> [CHALLENGE] Copy exactly, and only, the lines starting at the line with "Is the cyan line longer or shorter than the brown" and ending at the line with "List all objects from smallest to largest.". Leave every picture out of the copy.

> [RAW DATA]
^^^^

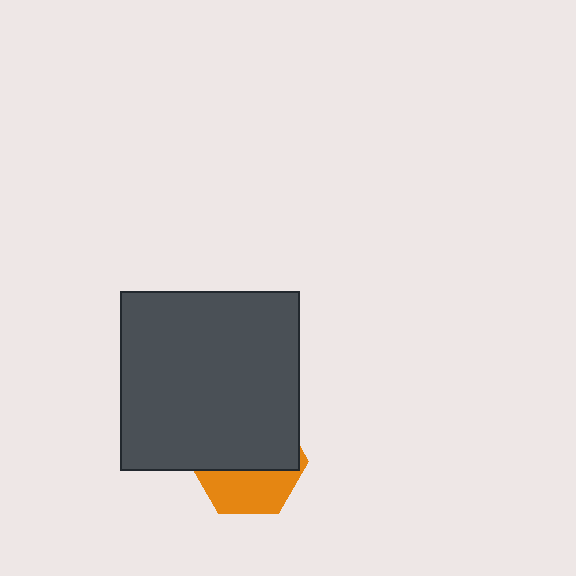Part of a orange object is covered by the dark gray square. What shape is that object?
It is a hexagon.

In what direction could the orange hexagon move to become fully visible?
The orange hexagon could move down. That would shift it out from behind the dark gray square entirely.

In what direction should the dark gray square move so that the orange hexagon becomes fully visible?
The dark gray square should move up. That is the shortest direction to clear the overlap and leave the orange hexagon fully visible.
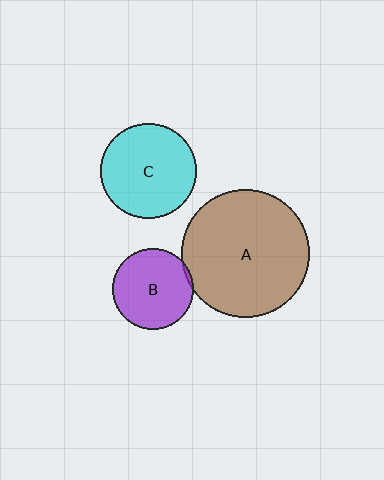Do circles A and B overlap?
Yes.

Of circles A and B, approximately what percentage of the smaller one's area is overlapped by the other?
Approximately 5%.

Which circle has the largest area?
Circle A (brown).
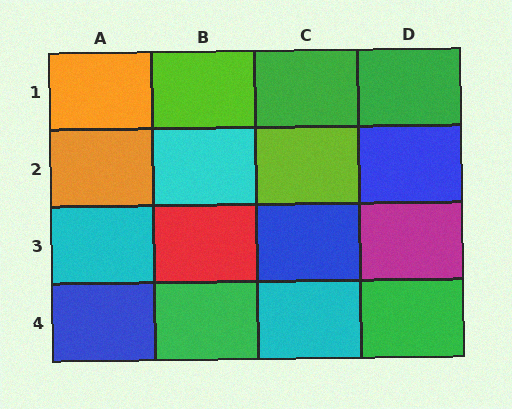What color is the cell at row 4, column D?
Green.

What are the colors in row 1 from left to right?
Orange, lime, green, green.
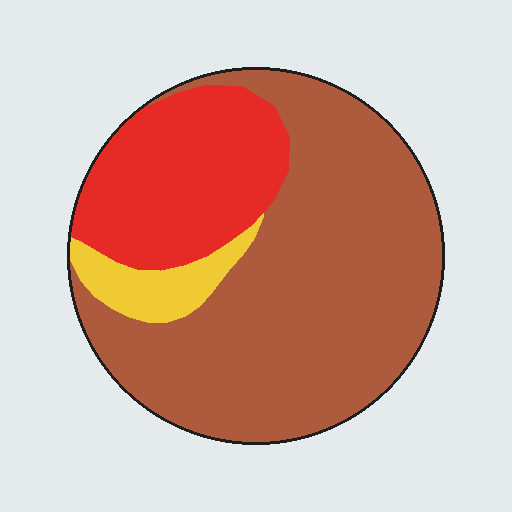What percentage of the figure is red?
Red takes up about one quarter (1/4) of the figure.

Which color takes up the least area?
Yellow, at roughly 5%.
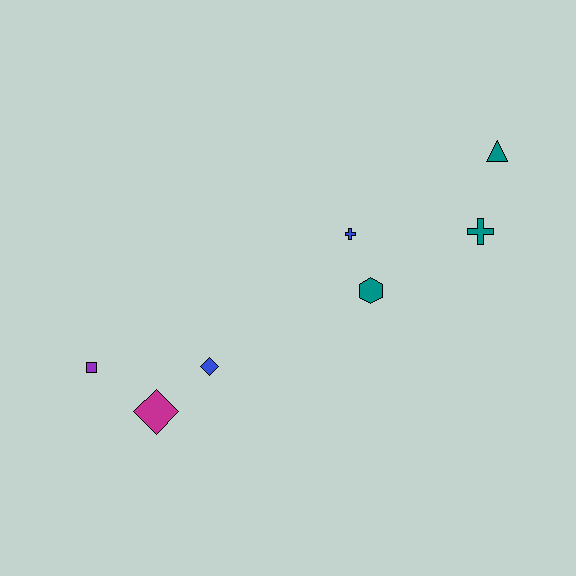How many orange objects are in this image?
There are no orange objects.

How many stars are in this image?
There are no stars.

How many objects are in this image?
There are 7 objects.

^^^^

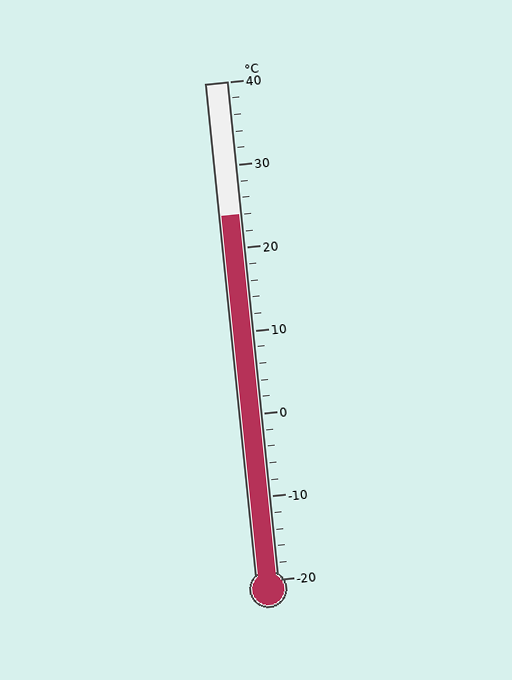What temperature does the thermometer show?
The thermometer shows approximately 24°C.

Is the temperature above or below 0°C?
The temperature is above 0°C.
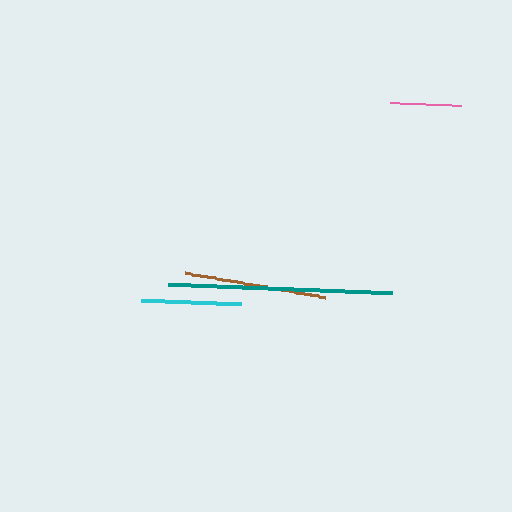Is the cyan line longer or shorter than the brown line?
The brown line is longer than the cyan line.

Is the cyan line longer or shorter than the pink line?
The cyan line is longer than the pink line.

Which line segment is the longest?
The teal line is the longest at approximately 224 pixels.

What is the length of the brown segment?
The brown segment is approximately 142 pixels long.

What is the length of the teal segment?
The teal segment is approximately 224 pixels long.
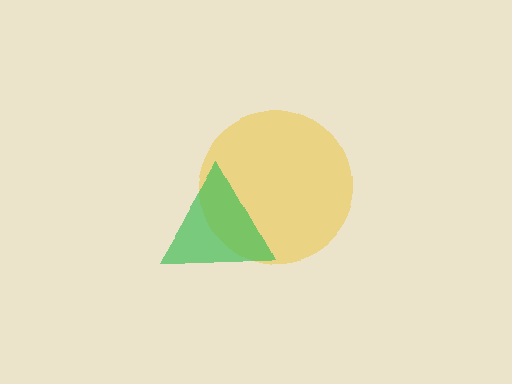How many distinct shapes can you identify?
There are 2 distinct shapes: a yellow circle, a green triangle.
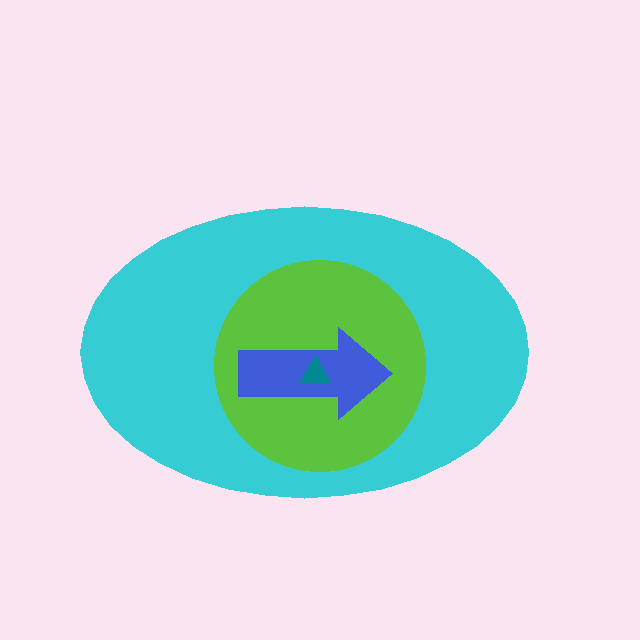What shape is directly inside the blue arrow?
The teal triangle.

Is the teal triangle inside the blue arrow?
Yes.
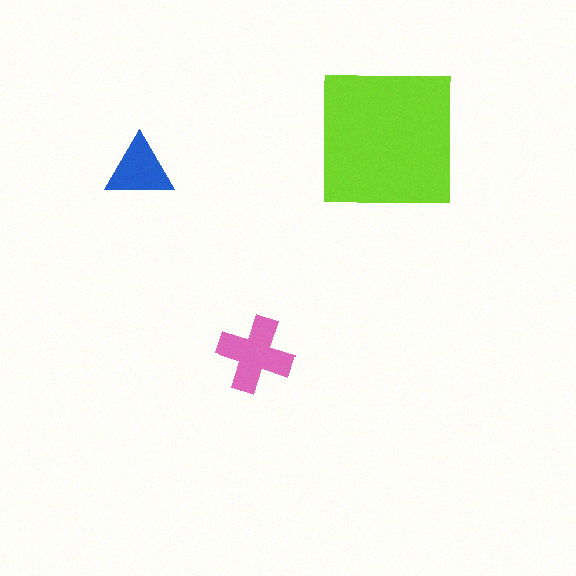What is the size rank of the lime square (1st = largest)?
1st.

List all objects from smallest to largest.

^^^^

> [THE ANSWER]
Is the cyan line longer or shorter than the brown line?
The brown line is longer than the cyan line.

Is the cyan line longer or shorter than the pink line?
The cyan line is longer than the pink line.

Which line segment is the longest?
The teal line is the longest at approximately 224 pixels.

What is the length of the brown segment?
The brown segment is approximately 142 pixels long.

What is the length of the teal segment?
The teal segment is approximately 224 pixels long.
How many distinct shapes can you identify?
There are 2 distinct shapes: a yellow circle, a green triangle.
What shape is directly inside the blue arrow?
The teal triangle.

Is the teal triangle inside the blue arrow?
Yes.
What is the size rank of the lime square (1st = largest)?
1st.

List all objects from smallest to largest.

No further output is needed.